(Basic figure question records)
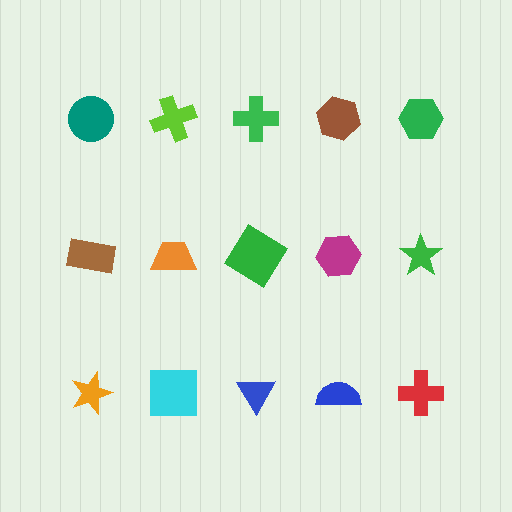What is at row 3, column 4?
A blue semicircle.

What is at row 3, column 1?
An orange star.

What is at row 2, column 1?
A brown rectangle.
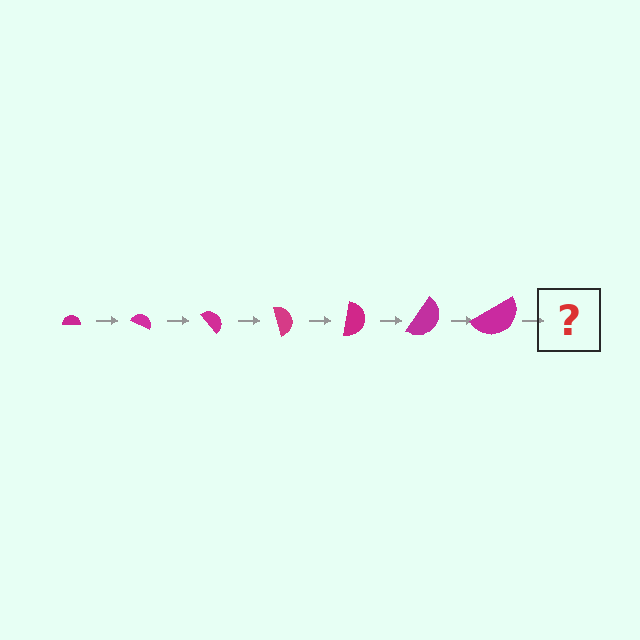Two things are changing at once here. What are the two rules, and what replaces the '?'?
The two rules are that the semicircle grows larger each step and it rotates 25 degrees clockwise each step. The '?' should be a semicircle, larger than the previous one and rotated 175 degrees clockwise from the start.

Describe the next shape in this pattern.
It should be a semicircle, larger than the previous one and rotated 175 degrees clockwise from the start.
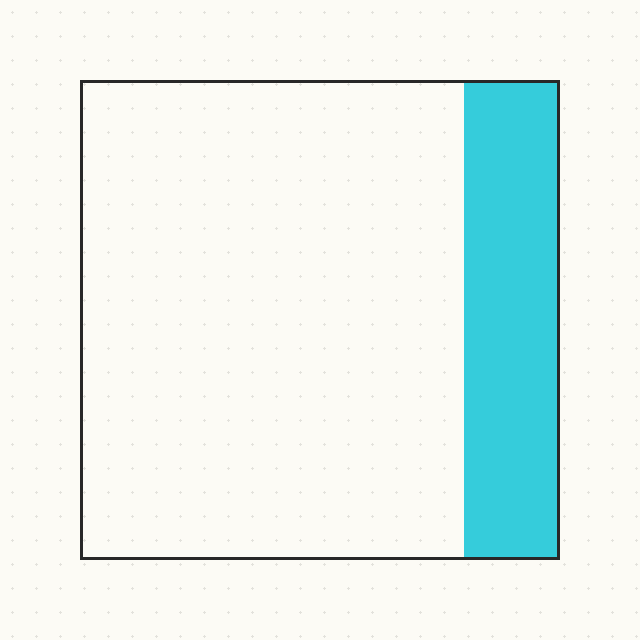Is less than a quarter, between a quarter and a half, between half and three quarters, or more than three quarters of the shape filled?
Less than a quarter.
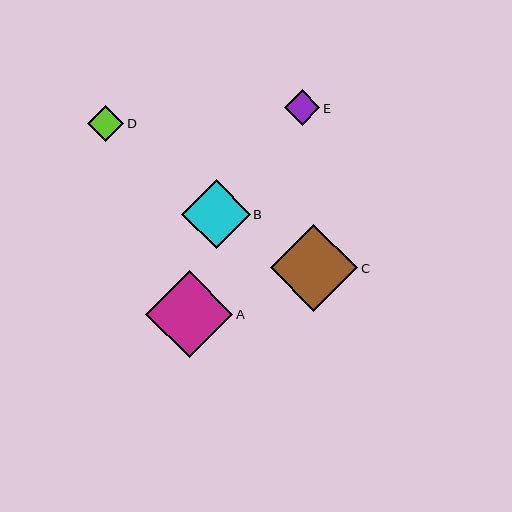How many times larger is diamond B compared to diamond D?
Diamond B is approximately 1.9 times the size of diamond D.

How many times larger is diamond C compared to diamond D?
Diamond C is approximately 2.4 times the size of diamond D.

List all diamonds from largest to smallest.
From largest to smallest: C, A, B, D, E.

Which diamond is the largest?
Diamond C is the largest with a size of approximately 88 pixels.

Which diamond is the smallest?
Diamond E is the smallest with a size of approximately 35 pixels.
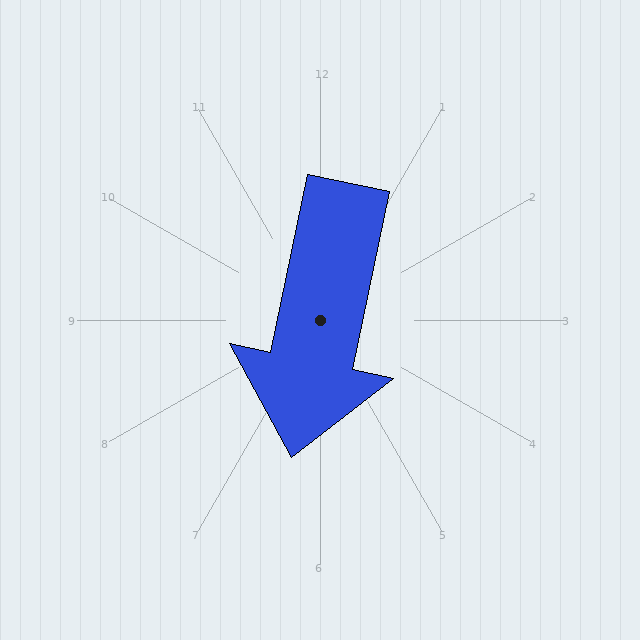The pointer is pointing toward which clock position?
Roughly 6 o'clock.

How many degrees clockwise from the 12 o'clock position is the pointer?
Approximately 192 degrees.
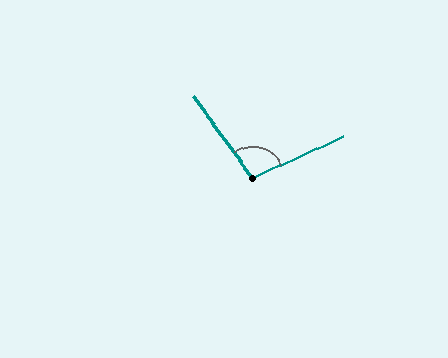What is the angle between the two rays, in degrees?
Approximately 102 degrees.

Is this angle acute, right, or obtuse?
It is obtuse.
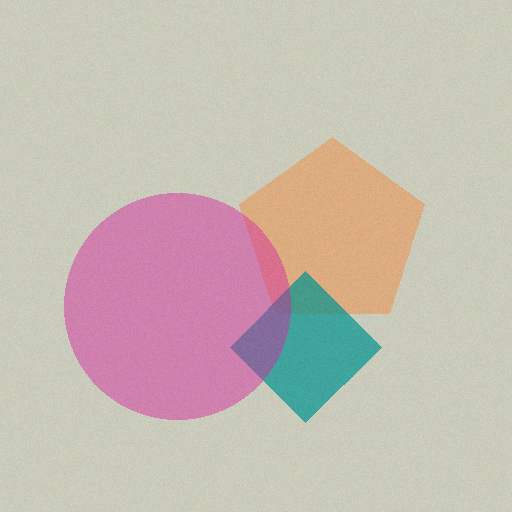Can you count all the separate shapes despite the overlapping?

**SET PROBLEM:** Write out the listing word for word, omitting the pictures it holds.

**RESPONSE FOR THIS EXERCISE:**
What is at row 3, column 4?
A blue semicircle.

What is at row 3, column 1?
An orange star.

What is at row 2, column 1?
A brown rectangle.
Two things are changing at once here. What are the two rules, and what replaces the '?'?
The two rules are that the semicircle grows larger each step and it rotates 25 degrees clockwise each step. The '?' should be a semicircle, larger than the previous one and rotated 175 degrees clockwise from the start.

Describe the next shape in this pattern.
It should be a semicircle, larger than the previous one and rotated 175 degrees clockwise from the start.
Is less than a quarter, between a quarter and a half, between half and three quarters, or more than three quarters of the shape filled?
Less than a quarter.
How many times larger is diamond B compared to diamond D?
Diamond B is approximately 1.9 times the size of diamond D.

How many times larger is diamond C compared to diamond D?
Diamond C is approximately 2.4 times the size of diamond D.

List all diamonds from largest to smallest.
From largest to smallest: C, A, B, D, E.

Which diamond is the largest?
Diamond C is the largest with a size of approximately 88 pixels.

Which diamond is the smallest?
Diamond E is the smallest with a size of approximately 35 pixels.
The pointer is pointing toward which clock position?
Roughly 6 o'clock.

How many degrees clockwise from the 12 o'clock position is the pointer?
Approximately 192 degrees.
What is the angle between the two rays, in degrees?
Approximately 102 degrees.

Is this angle acute, right, or obtuse?
It is obtuse.
Can you count all the separate shapes despite the overlapping?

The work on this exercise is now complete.